— Required task —
Repeat all of the material below exactly as written, images excluded.

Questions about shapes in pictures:
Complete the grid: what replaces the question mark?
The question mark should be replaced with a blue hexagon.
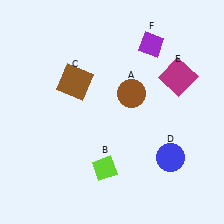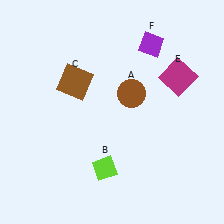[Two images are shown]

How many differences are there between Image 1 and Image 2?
There is 1 difference between the two images.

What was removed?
The blue circle (D) was removed in Image 2.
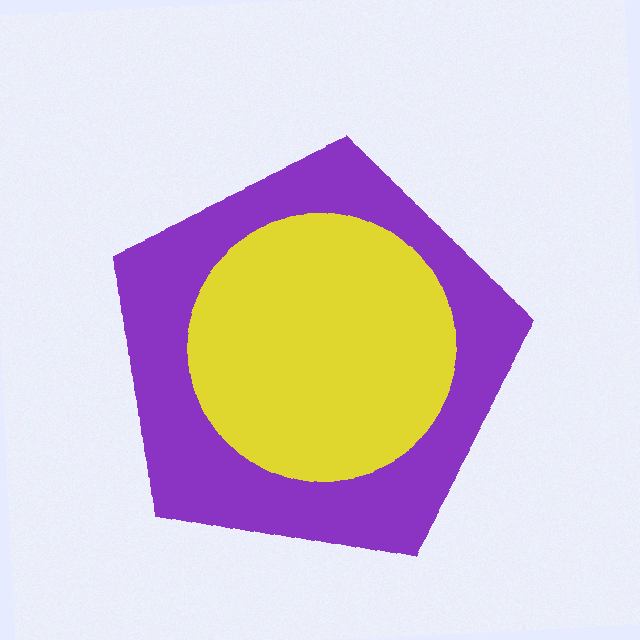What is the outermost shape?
The purple pentagon.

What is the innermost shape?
The yellow circle.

— Written response —
Complete the grid: what replaces the question mark?
The question mark should be replaced with a blue hexagon.
[Two images are shown]

How many differences are there between Image 1 and Image 2?
There is 1 difference between the two images.

What was removed?
The blue circle (D) was removed in Image 2.
What is the outermost shape?
The purple pentagon.

What is the innermost shape?
The yellow circle.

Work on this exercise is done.